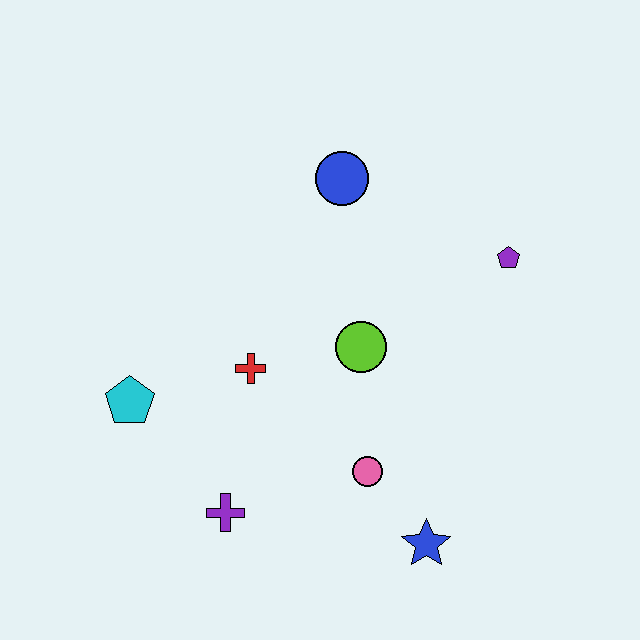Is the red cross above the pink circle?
Yes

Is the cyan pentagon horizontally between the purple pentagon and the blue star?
No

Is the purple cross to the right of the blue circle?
No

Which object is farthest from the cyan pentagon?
The purple pentagon is farthest from the cyan pentagon.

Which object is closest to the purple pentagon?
The lime circle is closest to the purple pentagon.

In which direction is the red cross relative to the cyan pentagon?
The red cross is to the right of the cyan pentagon.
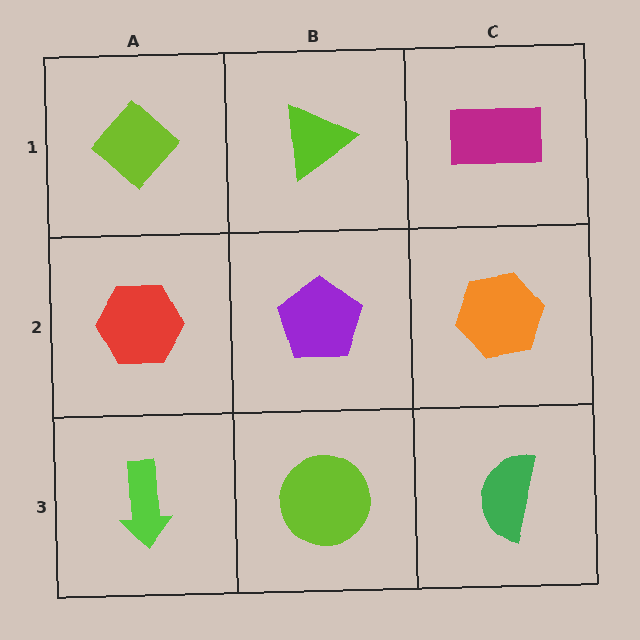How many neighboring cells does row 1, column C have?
2.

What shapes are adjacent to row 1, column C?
An orange hexagon (row 2, column C), a lime triangle (row 1, column B).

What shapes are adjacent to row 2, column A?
A lime diamond (row 1, column A), a lime arrow (row 3, column A), a purple pentagon (row 2, column B).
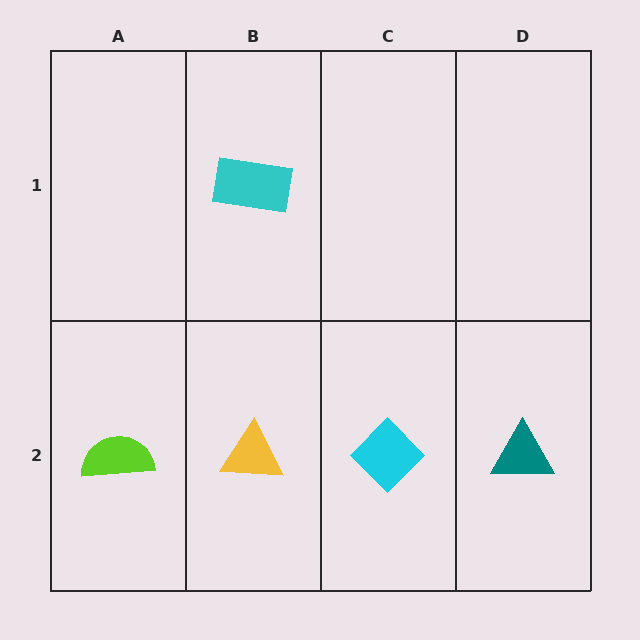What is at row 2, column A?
A lime semicircle.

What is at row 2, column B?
A yellow triangle.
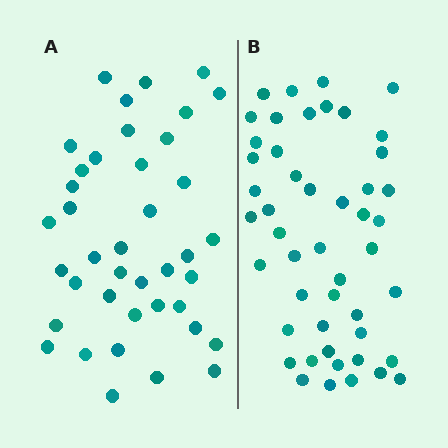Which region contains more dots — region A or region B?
Region B (the right region) has more dots.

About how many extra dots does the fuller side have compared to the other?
Region B has roughly 8 or so more dots than region A.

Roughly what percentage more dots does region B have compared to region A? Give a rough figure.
About 20% more.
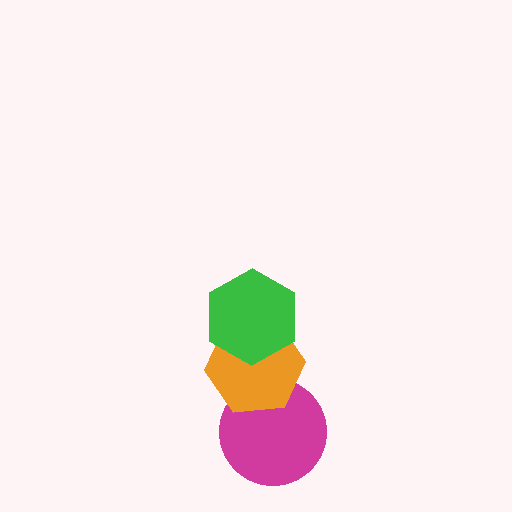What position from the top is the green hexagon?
The green hexagon is 1st from the top.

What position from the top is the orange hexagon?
The orange hexagon is 2nd from the top.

# Activity
Although the records contain pictures, the copy should hold only their text, reproduced exactly.

# Output for this exercise
Is the red cross above the pink circle?
Yes

Is the cyan pentagon horizontally between the purple pentagon and the blue star?
No

Is the purple cross to the right of the blue circle?
No

Which object is farthest from the cyan pentagon?
The purple pentagon is farthest from the cyan pentagon.

Which object is closest to the purple pentagon?
The lime circle is closest to the purple pentagon.

In which direction is the red cross relative to the cyan pentagon?
The red cross is to the right of the cyan pentagon.
How many neighboring cells does row 1, column C have?
2.

What shapes are adjacent to row 1, column C?
An orange hexagon (row 2, column C), a lime triangle (row 1, column B).

What shapes are adjacent to row 2, column A?
A lime diamond (row 1, column A), a lime arrow (row 3, column A), a purple pentagon (row 2, column B).
What is at row 2, column A?
A lime semicircle.

What is at row 2, column B?
A yellow triangle.
Which region contains more dots — region A or region B?
Region B (the right region) has more dots.

About how many extra dots does the fuller side have compared to the other?
Region B has roughly 8 or so more dots than region A.

Roughly what percentage more dots does region B have compared to region A? Give a rough figure.
About 20% more.
What position from the top is the green hexagon?
The green hexagon is 1st from the top.

What position from the top is the orange hexagon?
The orange hexagon is 2nd from the top.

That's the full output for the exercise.